§ THE PROBLEM
Pictures don't belong in the copy. Set down the lines from the one containing "Do circles A and C overlap?" through the last line, exactly as they are.

Visual geometry question entries:
####

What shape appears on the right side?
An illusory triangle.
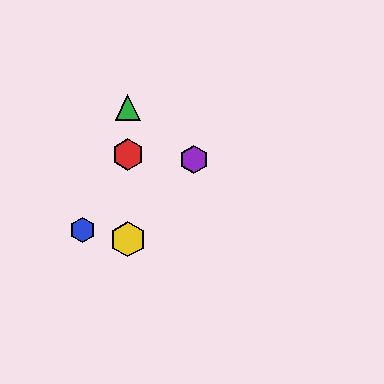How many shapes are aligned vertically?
3 shapes (the red hexagon, the green triangle, the yellow hexagon) are aligned vertically.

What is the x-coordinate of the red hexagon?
The red hexagon is at x≈128.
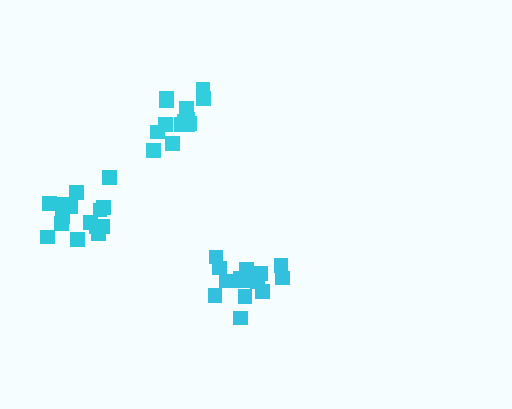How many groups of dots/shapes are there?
There are 3 groups.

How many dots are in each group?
Group 1: 15 dots, Group 2: 15 dots, Group 3: 15 dots (45 total).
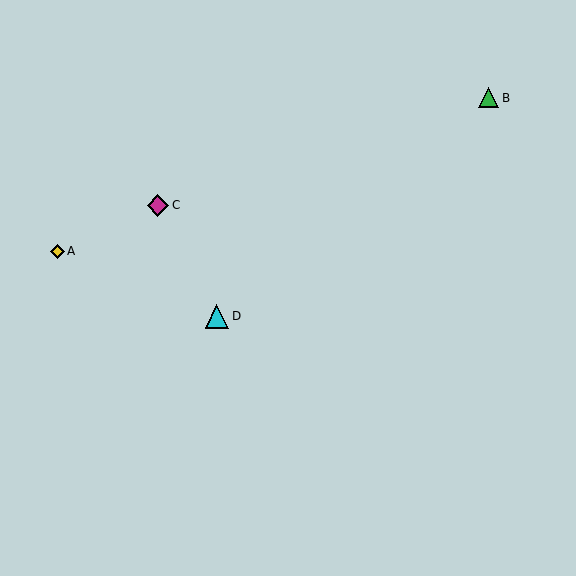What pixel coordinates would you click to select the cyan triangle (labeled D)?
Click at (217, 316) to select the cyan triangle D.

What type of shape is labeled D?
Shape D is a cyan triangle.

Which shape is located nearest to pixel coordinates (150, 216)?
The magenta diamond (labeled C) at (158, 205) is nearest to that location.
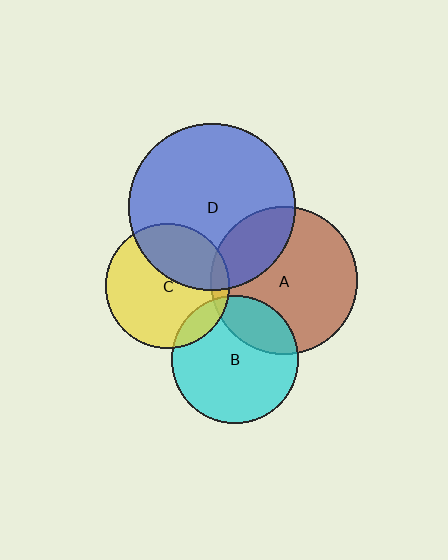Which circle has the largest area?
Circle D (blue).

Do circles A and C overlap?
Yes.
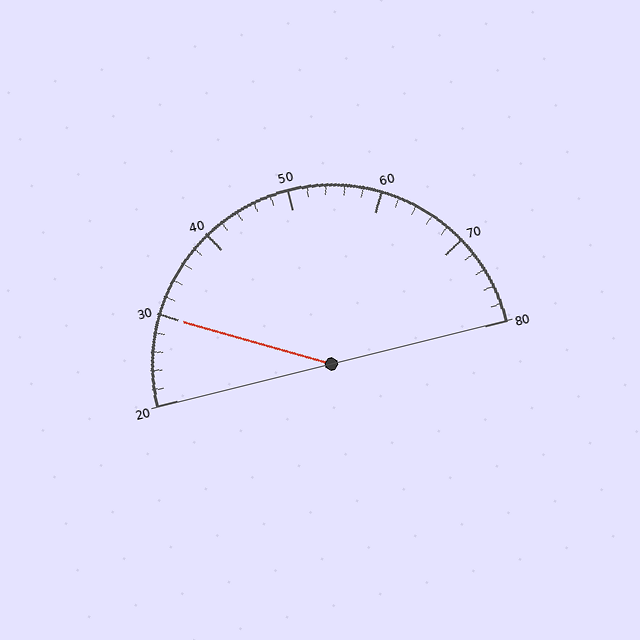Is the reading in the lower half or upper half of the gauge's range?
The reading is in the lower half of the range (20 to 80).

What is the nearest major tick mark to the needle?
The nearest major tick mark is 30.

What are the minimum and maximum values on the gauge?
The gauge ranges from 20 to 80.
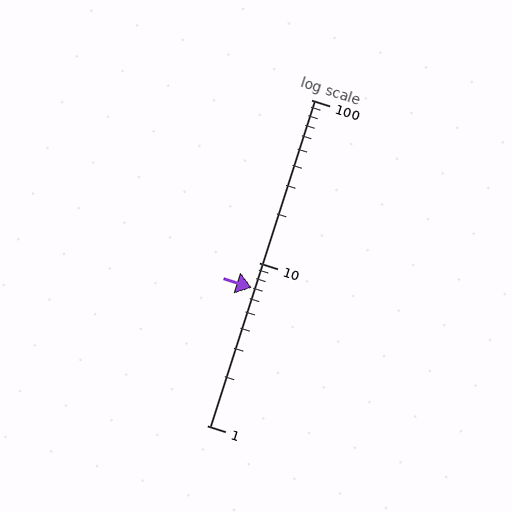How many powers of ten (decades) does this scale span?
The scale spans 2 decades, from 1 to 100.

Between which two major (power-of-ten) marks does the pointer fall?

####

§ WORKED ANSWER
Do circles A and C overlap?
Yes.
Is the reading in the lower half or upper half of the gauge's range?
The reading is in the lower half of the range (20 to 80).

What is the nearest major tick mark to the needle?
The nearest major tick mark is 30.

What are the minimum and maximum values on the gauge?
The gauge ranges from 20 to 80.
How many powers of ten (decades) does this scale span?
The scale spans 2 decades, from 1 to 100.

Between which two major (power-of-ten) marks does the pointer fall?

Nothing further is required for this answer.